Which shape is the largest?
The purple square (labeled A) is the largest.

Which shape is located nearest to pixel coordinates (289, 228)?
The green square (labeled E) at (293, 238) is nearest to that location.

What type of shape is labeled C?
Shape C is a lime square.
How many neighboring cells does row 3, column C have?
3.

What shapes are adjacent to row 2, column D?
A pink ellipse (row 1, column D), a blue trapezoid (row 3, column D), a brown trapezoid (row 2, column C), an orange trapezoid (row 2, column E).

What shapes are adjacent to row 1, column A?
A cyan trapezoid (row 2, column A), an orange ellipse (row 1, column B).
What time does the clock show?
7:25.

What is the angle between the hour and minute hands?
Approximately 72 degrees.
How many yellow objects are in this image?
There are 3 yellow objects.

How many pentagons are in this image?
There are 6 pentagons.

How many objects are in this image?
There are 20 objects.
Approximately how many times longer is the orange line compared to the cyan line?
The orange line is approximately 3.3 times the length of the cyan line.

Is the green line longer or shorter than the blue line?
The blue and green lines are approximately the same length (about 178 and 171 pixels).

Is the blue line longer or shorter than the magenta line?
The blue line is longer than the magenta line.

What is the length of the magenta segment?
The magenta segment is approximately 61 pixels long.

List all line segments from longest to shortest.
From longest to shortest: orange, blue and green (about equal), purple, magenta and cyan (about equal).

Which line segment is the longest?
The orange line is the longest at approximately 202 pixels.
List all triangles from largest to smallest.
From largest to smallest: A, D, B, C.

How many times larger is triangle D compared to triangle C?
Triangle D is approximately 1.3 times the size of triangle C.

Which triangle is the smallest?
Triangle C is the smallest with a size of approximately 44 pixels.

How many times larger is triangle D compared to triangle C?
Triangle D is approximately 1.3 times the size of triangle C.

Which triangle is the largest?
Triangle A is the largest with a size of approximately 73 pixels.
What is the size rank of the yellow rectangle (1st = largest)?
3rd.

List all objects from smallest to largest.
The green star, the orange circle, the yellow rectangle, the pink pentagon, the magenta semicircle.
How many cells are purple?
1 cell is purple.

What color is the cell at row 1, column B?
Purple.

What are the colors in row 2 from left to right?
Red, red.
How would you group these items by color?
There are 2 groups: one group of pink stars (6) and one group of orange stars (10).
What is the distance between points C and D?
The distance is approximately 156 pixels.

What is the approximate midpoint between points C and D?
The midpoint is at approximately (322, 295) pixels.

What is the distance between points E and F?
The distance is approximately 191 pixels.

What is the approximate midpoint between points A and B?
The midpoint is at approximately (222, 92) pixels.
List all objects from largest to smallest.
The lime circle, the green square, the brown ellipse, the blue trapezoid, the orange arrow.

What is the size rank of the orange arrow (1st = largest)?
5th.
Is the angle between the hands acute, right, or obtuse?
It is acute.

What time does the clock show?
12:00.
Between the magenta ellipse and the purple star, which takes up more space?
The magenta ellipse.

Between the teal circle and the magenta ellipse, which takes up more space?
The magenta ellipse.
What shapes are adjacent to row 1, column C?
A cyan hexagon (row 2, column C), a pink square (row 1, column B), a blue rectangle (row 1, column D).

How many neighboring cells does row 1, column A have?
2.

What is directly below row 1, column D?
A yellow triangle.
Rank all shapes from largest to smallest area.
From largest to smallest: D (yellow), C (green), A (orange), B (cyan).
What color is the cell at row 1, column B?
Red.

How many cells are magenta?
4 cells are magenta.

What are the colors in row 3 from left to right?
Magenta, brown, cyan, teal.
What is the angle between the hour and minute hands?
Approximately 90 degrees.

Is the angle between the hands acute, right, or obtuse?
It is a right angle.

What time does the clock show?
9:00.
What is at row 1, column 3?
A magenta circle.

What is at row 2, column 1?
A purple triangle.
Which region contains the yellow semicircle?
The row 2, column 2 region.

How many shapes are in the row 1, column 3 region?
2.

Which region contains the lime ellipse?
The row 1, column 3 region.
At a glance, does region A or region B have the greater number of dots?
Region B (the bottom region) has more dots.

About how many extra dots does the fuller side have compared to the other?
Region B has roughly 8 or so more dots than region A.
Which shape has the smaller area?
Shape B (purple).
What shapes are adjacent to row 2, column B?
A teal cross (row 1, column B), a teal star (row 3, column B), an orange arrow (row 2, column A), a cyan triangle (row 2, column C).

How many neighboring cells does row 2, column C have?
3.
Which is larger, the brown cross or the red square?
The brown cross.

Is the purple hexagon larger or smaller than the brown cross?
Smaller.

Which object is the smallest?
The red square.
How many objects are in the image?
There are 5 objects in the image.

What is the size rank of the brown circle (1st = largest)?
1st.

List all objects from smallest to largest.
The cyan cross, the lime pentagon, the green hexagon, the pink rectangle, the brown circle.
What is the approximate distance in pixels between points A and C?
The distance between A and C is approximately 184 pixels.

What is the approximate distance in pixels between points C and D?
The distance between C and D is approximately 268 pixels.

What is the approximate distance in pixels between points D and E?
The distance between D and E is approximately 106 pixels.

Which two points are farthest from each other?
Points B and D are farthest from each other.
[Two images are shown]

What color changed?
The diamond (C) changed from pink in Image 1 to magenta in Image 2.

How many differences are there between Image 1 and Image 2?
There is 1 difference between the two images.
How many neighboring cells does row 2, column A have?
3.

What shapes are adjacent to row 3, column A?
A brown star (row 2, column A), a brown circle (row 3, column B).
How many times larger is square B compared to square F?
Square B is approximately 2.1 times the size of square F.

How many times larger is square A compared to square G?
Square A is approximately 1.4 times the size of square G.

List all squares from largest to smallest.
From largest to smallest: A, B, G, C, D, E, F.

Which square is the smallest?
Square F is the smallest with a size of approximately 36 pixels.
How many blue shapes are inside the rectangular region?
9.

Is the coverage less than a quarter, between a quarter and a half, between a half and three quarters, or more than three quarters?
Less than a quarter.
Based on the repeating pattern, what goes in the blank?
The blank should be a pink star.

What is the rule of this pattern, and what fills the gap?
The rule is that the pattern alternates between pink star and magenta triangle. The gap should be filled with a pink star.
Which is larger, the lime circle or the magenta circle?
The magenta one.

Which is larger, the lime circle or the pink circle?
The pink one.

-- -- --

Retype the entries word for word.

Which shape is the largest?
The purple square (labeled A) is the largest.

Which shape is located nearest to pixel coordinates (289, 228)?
The green square (labeled E) at (293, 238) is nearest to that location.

What type of shape is labeled C?
Shape C is a lime square.
How many neighboring cells does row 3, column C have?
3.

What shapes are adjacent to row 2, column D?
A pink ellipse (row 1, column D), a blue trapezoid (row 3, column D), a brown trapezoid (row 2, column C), an orange trapezoid (row 2, column E).

What shapes are adjacent to row 1, column A?
A cyan trapezoid (row 2, column A), an orange ellipse (row 1, column B).
What time does the clock show?
7:25.

What is the angle between the hour and minute hands?
Approximately 72 degrees.
How many yellow objects are in this image?
There are 3 yellow objects.

How many pentagons are in this image?
There are 6 pentagons.

How many objects are in this image?
There are 20 objects.
Approximately how many times longer is the orange line compared to the cyan line?
The orange line is approximately 3.3 times the length of the cyan line.

Is the green line longer or shorter than the blue line?
The blue and green lines are approximately the same length (about 178 and 171 pixels).

Is the blue line longer or shorter than the magenta line?
The blue line is longer than the magenta line.

What is the length of the magenta segment?
The magenta segment is approximately 61 pixels long.

List all line segments from longest to shortest.
From longest to shortest: orange, blue and green (about equal), purple, magenta and cyan (about equal).

Which line segment is the longest?
The orange line is the longest at approximately 202 pixels.
List all triangles from largest to smallest.
From largest to smallest: A, D, B, C.

How many times larger is triangle D compared to triangle C?
Triangle D is approximately 1.3 times the size of triangle C.

Which triangle is the smallest?
Triangle C is the smallest with a size of approximately 44 pixels.

How many times larger is triangle D compared to triangle C?
Triangle D is approximately 1.3 times the size of triangle C.

Which triangle is the largest?
Triangle A is the largest with a size of approximately 73 pixels.
What is the size rank of the yellow rectangle (1st = largest)?
3rd.

List all objects from smallest to largest.
The green star, the orange circle, the yellow rectangle, the pink pentagon, the magenta semicircle.
How many cells are purple?
1 cell is purple.

What color is the cell at row 1, column B?
Purple.

What are the colors in row 2 from left to right?
Red, red.
How would you group these items by color?
There are 2 groups: one group of pink stars (6) and one group of orange stars (10).
What is the distance between points C and D?
The distance is approximately 156 pixels.

What is the approximate midpoint between points C and D?
The midpoint is at approximately (322, 295) pixels.

What is the distance between points E and F?
The distance is approximately 191 pixels.

What is the approximate midpoint between points A and B?
The midpoint is at approximately (222, 92) pixels.
List all objects from largest to smallest.
The lime circle, the green square, the brown ellipse, the blue trapezoid, the orange arrow.

What is the size rank of the orange arrow (1st = largest)?
5th.
Is the angle between the hands acute, right, or obtuse?
It is acute.

What time does the clock show?
12:00.
Between the magenta ellipse and the purple star, which takes up more space?
The magenta ellipse.

Between the teal circle and the magenta ellipse, which takes up more space?
The magenta ellipse.
What shapes are adjacent to row 1, column C?
A cyan hexagon (row 2, column C), a pink square (row 1, column B), a blue rectangle (row 1, column D).

How many neighboring cells does row 1, column A have?
2.

What is directly below row 1, column D?
A yellow triangle.
Rank all shapes from largest to smallest area.
From largest to smallest: D (yellow), C (green), A (orange), B (cyan).
What color is the cell at row 1, column B?
Red.

How many cells are magenta?
4 cells are magenta.

What are the colors in row 3 from left to right?
Magenta, brown, cyan, teal.
What is the angle between the hour and minute hands?
Approximately 90 degrees.

Is the angle between the hands acute, right, or obtuse?
It is a right angle.

What time does the clock show?
9:00.
What is at row 1, column 3?
A magenta circle.

What is at row 2, column 1?
A purple triangle.
Which region contains the yellow semicircle?
The row 2, column 2 region.

How many shapes are in the row 1, column 3 region?
2.

Which region contains the lime ellipse?
The row 1, column 3 region.
At a glance, does region A or region B have the greater number of dots?
Region B (the bottom region) has more dots.

About how many extra dots does the fuller side have compared to the other?
Region B has roughly 8 or so more dots than region A.
Which shape has the smaller area?
Shape B (purple).
What shapes are adjacent to row 2, column B?
A teal cross (row 1, column B), a teal star (row 3, column B), an orange arrow (row 2, column A), a cyan triangle (row 2, column C).

How many neighboring cells does row 2, column C have?
3.
Which is larger, the brown cross or the red square?
The brown cross.

Is the purple hexagon larger or smaller than the brown cross?
Smaller.

Which object is the smallest?
The red square.
How many objects are in the image?
There are 5 objects in the image.

What is the size rank of the brown circle (1st = largest)?
1st.

List all objects from smallest to largest.
The cyan cross, the lime pentagon, the green hexagon, the pink rectangle, the brown circle.
What is the approximate distance in pixels between points A and C?
The distance between A and C is approximately 184 pixels.

What is the approximate distance in pixels between points C and D?
The distance between C and D is approximately 268 pixels.

What is the approximate distance in pixels between points D and E?
The distance between D and E is approximately 106 pixels.

Which two points are farthest from each other?
Points B and D are farthest from each other.
[Two images are shown]

What color changed?
The diamond (C) changed from pink in Image 1 to magenta in Image 2.

How many differences are there between Image 1 and Image 2?
There is 1 difference between the two images.
How many neighboring cells does row 2, column A have?
3.

What shapes are adjacent to row 3, column A?
A brown star (row 2, column A), a brown circle (row 3, column B).
How many times larger is square B compared to square F?
Square B is approximately 2.1 times the size of square F.

How many times larger is square A compared to square G?
Square A is approximately 1.4 times the size of square G.

List all squares from largest to smallest.
From largest to smallest: A, B, G, C, D, E, F.

Which square is the smallest?
Square F is the smallest with a size of approximately 36 pixels.
How many blue shapes are inside the rectangular region?
9.

Is the coverage less than a quarter, between a quarter and a half, between a half and three quarters, or more than three quarters?
Less than a quarter.
Based on the repeating pattern, what goes in the blank?
The blank should be a pink star.

What is the rule of this pattern, and what fills the gap?
The rule is that the pattern alternates between pink star and magenta triangle. The gap should be filled with a pink star.
Which is larger, the lime circle or the magenta circle?
The magenta one.

Which is larger, the lime circle or the pink circle?
The pink one.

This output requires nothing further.